Stated problem: Below this line is a set of entries; quote exactly the lines from the line that contains "Which shape is" to the line that contains "[5 frames are shown]", both lines included.

Dataset:
###
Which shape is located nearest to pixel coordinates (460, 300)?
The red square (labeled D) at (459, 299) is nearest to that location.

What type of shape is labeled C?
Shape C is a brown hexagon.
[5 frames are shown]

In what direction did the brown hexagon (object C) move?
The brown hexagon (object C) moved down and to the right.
###
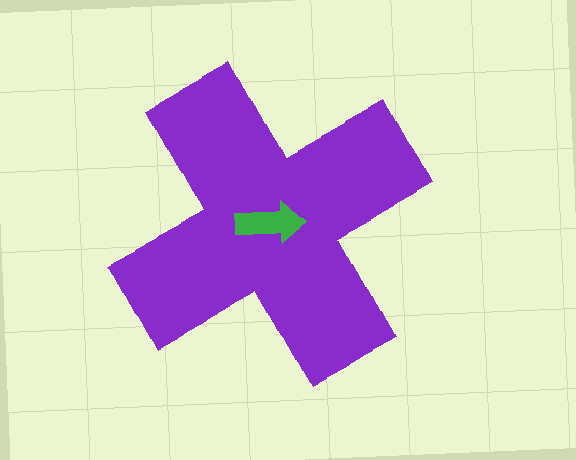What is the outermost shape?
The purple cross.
###
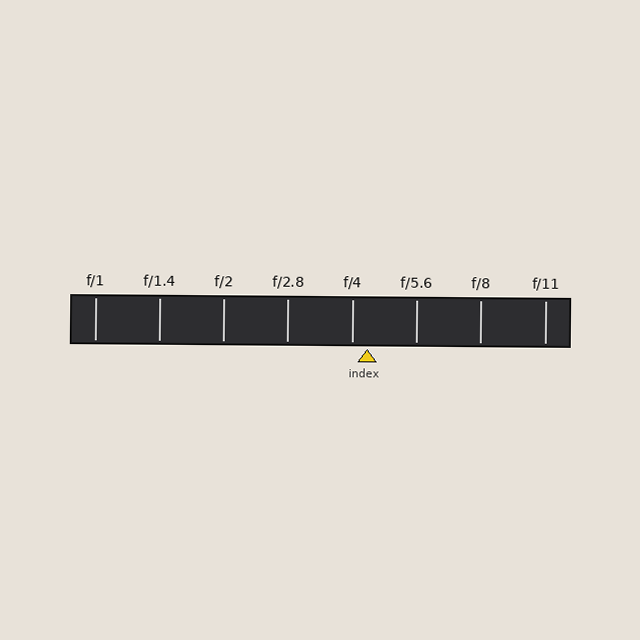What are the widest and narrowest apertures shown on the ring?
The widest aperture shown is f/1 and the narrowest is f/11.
###
Complete output:
Which shape is located nearest to pixel coordinates (460, 300)?
The red square (labeled D) at (459, 299) is nearest to that location.

What type of shape is labeled C?
Shape C is a brown hexagon.
[5 frames are shown]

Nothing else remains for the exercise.